* _Collection entries_
──────────────────────────────
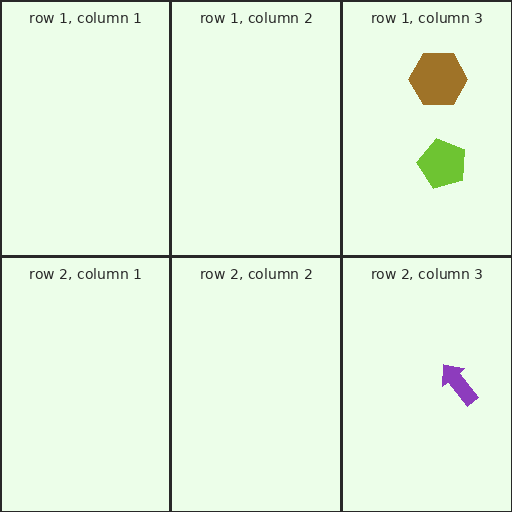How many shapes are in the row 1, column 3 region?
2.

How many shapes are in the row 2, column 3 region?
1.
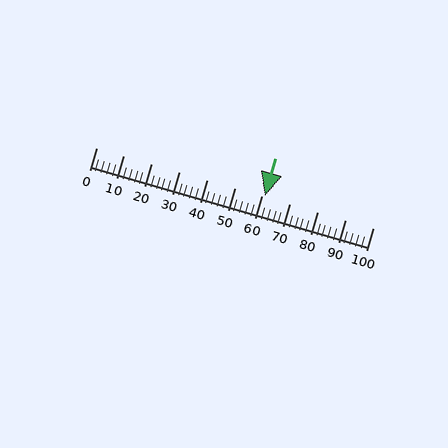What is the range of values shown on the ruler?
The ruler shows values from 0 to 100.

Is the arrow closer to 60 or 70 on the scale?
The arrow is closer to 60.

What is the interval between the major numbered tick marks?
The major tick marks are spaced 10 units apart.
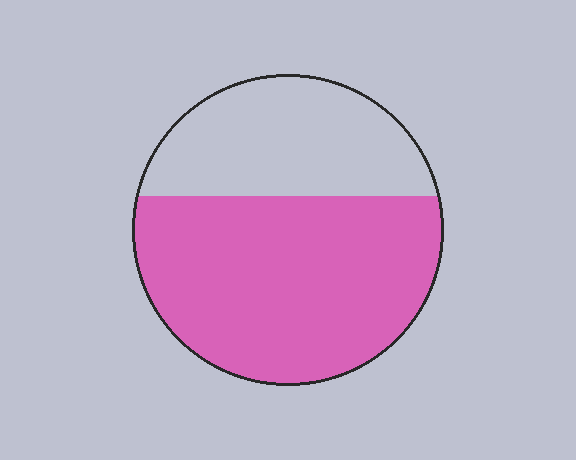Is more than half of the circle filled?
Yes.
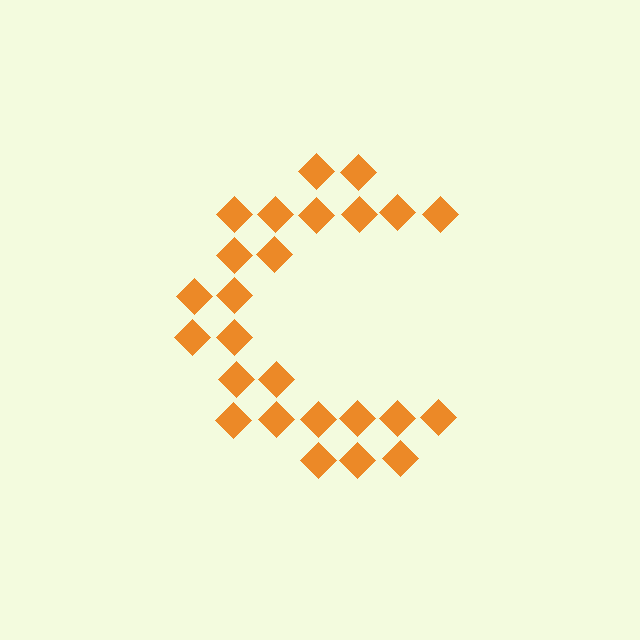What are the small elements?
The small elements are diamonds.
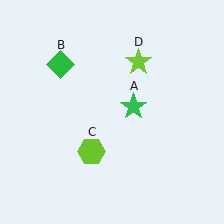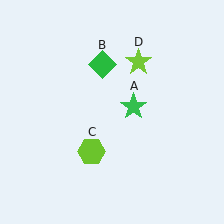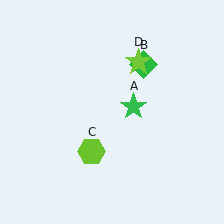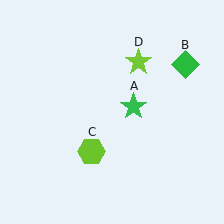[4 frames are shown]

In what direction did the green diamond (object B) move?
The green diamond (object B) moved right.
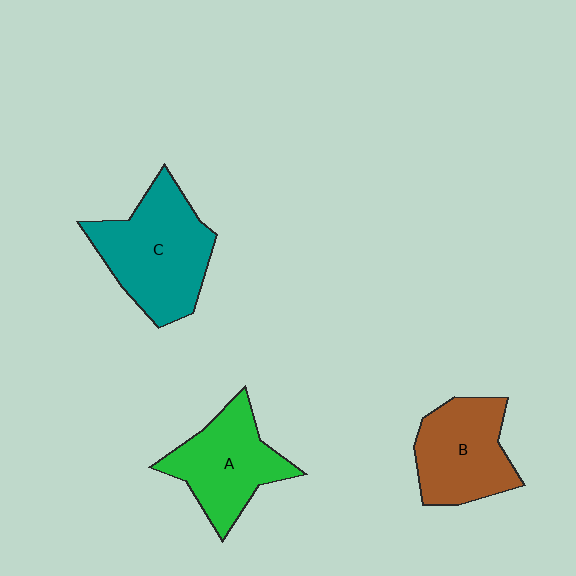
──────────────────────────────
* _DIRECTIONS_
Write out, word for word, the line containing "How many shapes are in the row 2, column" and each line after it to the end of the data, and nothing more. Drop the pictures.

* _IN RESPONSE_
How many shapes are in the row 2, column 3 region?
1.
What is the range of values shown on the ruler?
The ruler shows values from 0 to 100.

Is the arrow closer to 60 or 70 on the scale?
The arrow is closer to 60.

What is the interval between the major numbered tick marks?
The major tick marks are spaced 10 units apart.
Is more than half of the circle filled?
Yes.
What are the small elements?
The small elements are diamonds.
[4 frames are shown]

In what direction did the green diamond (object B) move?
The green diamond (object B) moved right.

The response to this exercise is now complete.